MATERIAL SUPPLIED |
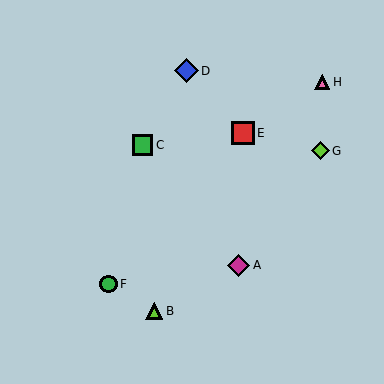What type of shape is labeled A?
Shape A is a magenta diamond.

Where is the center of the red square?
The center of the red square is at (243, 133).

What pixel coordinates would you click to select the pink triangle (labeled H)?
Click at (322, 82) to select the pink triangle H.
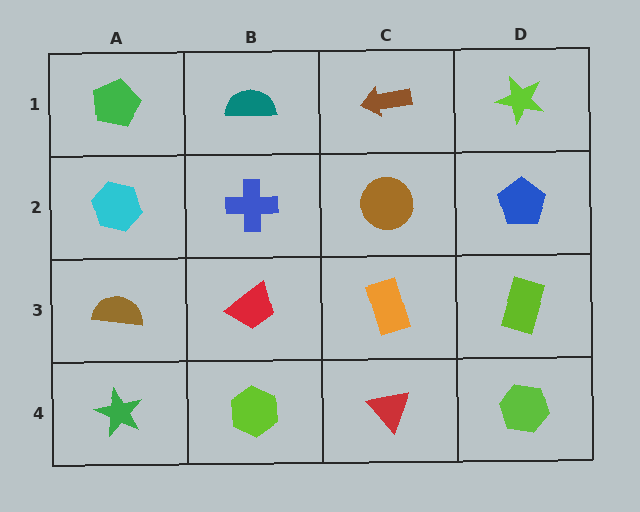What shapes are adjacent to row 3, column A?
A cyan hexagon (row 2, column A), a green star (row 4, column A), a red trapezoid (row 3, column B).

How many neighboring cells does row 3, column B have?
4.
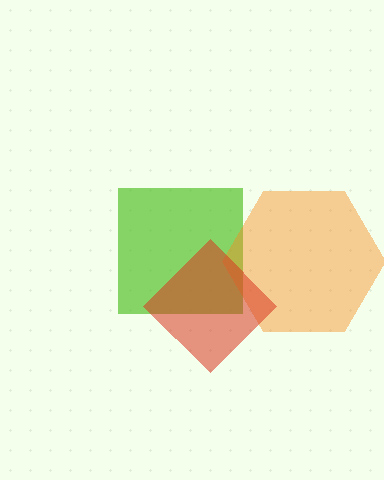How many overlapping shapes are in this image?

WHAT IS BEING ASKED | Everything in the data except the pictures should be restated word for word.

SOLUTION FOR THIS PROBLEM |
What type of shape is labeled A?
Shape A is a magenta diamond.

Where is the center of the red square?
The center of the red square is at (243, 133).

What pixel coordinates would you click to select the pink triangle (labeled H)?
Click at (322, 82) to select the pink triangle H.
What shapes are adjacent to row 3, column A?
A cyan hexagon (row 2, column A), a green star (row 4, column A), a red trapezoid (row 3, column B).

How many neighboring cells does row 3, column B have?
4.
How many overlapping shapes are in this image?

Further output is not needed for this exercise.